*** DATASET EXTRACT Section Begins ***
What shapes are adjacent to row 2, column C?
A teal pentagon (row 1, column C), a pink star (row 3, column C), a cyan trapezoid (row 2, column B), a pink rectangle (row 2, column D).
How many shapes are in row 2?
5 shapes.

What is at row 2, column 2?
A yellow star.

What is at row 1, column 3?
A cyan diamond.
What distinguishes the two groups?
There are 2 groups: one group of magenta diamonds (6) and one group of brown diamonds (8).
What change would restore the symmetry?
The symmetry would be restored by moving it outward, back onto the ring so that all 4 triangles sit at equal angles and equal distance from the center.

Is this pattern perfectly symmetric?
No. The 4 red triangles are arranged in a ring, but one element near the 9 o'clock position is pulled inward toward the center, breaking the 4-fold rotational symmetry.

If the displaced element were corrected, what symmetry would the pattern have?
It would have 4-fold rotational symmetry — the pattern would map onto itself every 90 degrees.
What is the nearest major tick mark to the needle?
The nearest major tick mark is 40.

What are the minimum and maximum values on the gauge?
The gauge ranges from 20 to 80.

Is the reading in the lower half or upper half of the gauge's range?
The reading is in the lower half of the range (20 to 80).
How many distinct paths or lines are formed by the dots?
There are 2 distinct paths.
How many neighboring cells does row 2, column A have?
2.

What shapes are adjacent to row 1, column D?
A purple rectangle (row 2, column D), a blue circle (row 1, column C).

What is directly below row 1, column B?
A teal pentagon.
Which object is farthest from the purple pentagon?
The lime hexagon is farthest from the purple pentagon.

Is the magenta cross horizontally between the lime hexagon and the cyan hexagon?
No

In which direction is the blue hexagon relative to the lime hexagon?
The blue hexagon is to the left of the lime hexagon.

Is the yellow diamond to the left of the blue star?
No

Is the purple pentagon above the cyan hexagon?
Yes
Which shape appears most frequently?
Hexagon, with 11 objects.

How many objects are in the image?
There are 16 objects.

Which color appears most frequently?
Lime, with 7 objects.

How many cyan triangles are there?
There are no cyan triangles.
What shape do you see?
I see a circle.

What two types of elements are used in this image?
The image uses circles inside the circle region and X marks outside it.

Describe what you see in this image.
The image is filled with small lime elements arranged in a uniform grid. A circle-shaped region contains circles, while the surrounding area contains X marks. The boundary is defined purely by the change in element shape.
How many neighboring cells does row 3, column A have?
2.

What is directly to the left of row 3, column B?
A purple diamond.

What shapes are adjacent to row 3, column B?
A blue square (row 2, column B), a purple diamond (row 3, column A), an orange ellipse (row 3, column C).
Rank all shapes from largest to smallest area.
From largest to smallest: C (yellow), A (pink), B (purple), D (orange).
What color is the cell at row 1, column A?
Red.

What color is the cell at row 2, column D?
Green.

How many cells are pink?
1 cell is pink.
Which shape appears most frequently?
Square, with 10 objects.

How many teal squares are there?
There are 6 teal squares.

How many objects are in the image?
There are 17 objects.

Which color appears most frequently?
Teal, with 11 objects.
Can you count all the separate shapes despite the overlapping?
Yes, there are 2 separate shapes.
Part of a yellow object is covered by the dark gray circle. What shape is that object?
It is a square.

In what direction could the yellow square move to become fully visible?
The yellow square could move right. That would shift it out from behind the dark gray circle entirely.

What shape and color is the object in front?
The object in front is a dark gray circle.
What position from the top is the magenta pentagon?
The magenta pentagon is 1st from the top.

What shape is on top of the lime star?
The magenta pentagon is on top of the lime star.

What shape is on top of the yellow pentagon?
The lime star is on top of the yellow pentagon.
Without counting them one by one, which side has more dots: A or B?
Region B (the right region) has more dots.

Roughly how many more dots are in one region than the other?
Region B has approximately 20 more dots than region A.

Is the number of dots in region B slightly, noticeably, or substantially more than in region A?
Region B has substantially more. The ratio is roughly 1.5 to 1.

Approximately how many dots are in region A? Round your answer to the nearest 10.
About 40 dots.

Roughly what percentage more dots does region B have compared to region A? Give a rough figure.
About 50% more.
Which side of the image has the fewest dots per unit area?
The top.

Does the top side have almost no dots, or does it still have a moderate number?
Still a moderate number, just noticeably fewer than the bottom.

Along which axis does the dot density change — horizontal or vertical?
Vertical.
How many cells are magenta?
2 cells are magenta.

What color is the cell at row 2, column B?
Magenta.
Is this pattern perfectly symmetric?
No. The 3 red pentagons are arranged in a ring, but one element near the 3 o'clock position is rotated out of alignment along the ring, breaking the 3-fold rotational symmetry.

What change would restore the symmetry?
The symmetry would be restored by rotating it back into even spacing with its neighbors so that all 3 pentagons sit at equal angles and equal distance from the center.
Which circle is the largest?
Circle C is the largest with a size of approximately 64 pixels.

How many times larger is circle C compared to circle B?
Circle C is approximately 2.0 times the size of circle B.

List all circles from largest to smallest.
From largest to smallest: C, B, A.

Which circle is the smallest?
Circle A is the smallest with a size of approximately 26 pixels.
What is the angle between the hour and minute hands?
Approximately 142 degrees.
*** DATASET EXTRACT Section Ends ***
### TO DO
Could every record be printed again exactly as it reads?

### OUTPUT BELOW
What shapes are adjacent to row 2, column C?
A teal pentagon (row 1, column C), a pink star (row 3, column C), a cyan trapezoid (row 2, column B), a pink rectangle (row 2, column D).
How many shapes are in row 2?
5 shapes.

What is at row 2, column 2?
A yellow star.

What is at row 1, column 3?
A cyan diamond.
What distinguishes the two groups?
There are 2 groups: one group of magenta diamonds (6) and one group of brown diamonds (8).
What change would restore the symmetry?
The symmetry would be restored by moving it outward, back onto the ring so that all 4 triangles sit at equal angles and equal distance from the center.

Is this pattern perfectly symmetric?
No. The 4 red triangles are arranged in a ring, but one element near the 9 o'clock position is pulled inward toward the center, breaking the 4-fold rotational symmetry.

If the displaced element were corrected, what symmetry would the pattern have?
It would have 4-fold rotational symmetry — the pattern would map onto itself every 90 degrees.
What is the nearest major tick mark to the needle?
The nearest major tick mark is 40.

What are the minimum and maximum values on the gauge?
The gauge ranges from 20 to 80.

Is the reading in the lower half or upper half of the gauge's range?
The reading is in the lower half of the range (20 to 80).
How many distinct paths or lines are formed by the dots?
There are 2 distinct paths.
How many neighboring cells does row 2, column A have?
2.

What shapes are adjacent to row 1, column D?
A purple rectangle (row 2, column D), a blue circle (row 1, column C).

What is directly below row 1, column B?
A teal pentagon.
Which object is farthest from the purple pentagon?
The lime hexagon is farthest from the purple pentagon.

Is the magenta cross horizontally between the lime hexagon and the cyan hexagon?
No

In which direction is the blue hexagon relative to the lime hexagon?
The blue hexagon is to the left of the lime hexagon.

Is the yellow diamond to the left of the blue star?
No

Is the purple pentagon above the cyan hexagon?
Yes
Which shape appears most frequently?
Hexagon, with 11 objects.

How many objects are in the image?
There are 16 objects.

Which color appears most frequently?
Lime, with 7 objects.

How many cyan triangles are there?
There are no cyan triangles.
What shape do you see?
I see a circle.

What two types of elements are used in this image?
The image uses circles inside the circle region and X marks outside it.

Describe what you see in this image.
The image is filled with small lime elements arranged in a uniform grid. A circle-shaped region contains circles, while the surrounding area contains X marks. The boundary is defined purely by the change in element shape.
How many neighboring cells does row 3, column A have?
2.

What is directly to the left of row 3, column B?
A purple diamond.

What shapes are adjacent to row 3, column B?
A blue square (row 2, column B), a purple diamond (row 3, column A), an orange ellipse (row 3, column C).
Rank all shapes from largest to smallest area.
From largest to smallest: C (yellow), A (pink), B (purple), D (orange).
What color is the cell at row 1, column A?
Red.

What color is the cell at row 2, column D?
Green.

How many cells are pink?
1 cell is pink.
Which shape appears most frequently?
Square, with 10 objects.

How many teal squares are there?
There are 6 teal squares.

How many objects are in the image?
There are 17 objects.

Which color appears most frequently?
Teal, with 11 objects.
Can you count all the separate shapes despite the overlapping?
Yes, there are 2 separate shapes.
Part of a yellow object is covered by the dark gray circle. What shape is that object?
It is a square.

In what direction could the yellow square move to become fully visible?
The yellow square could move right. That would shift it out from behind the dark gray circle entirely.

What shape and color is the object in front?
The object in front is a dark gray circle.
What position from the top is the magenta pentagon?
The magenta pentagon is 1st from the top.

What shape is on top of the lime star?
The magenta pentagon is on top of the lime star.

What shape is on top of the yellow pentagon?
The lime star is on top of the yellow pentagon.
Without counting them one by one, which side has more dots: A or B?
Region B (the right region) has more dots.

Roughly how many more dots are in one region than the other?
Region B has approximately 20 more dots than region A.

Is the number of dots in region B slightly, noticeably, or substantially more than in region A?
Region B has substantially more. The ratio is roughly 1.5 to 1.

Approximately how many dots are in region A? Round your answer to the nearest 10.
About 40 dots.

Roughly what percentage more dots does region B have compared to region A? Give a rough figure.
About 50% more.
Which side of the image has the fewest dots per unit area?
The top.

Does the top side have almost no dots, or does it still have a moderate number?
Still a moderate number, just noticeably fewer than the bottom.

Along which axis does the dot density change — horizontal or vertical?
Vertical.
How many cells are magenta?
2 cells are magenta.

What color is the cell at row 2, column B?
Magenta.
Is this pattern perfectly symmetric?
No. The 3 red pentagons are arranged in a ring, but one element near the 3 o'clock position is rotated out of alignment along the ring, breaking the 3-fold rotational symmetry.

What change would restore the symmetry?
The symmetry would be restored by rotating it back into even spacing with its neighbors so that all 3 pentagons sit at equal angles and equal distance from the center.
Which circle is the largest?
Circle C is the largest with a size of approximately 64 pixels.

How many times larger is circle C compared to circle B?
Circle C is approximately 2.0 times the size of circle B.

List all circles from largest to smallest.
From largest to smallest: C, B, A.

Which circle is the smallest?
Circle A is the smallest with a size of approximately 26 pixels.
What is the angle between the hour and minute hands?
Approximately 142 degrees.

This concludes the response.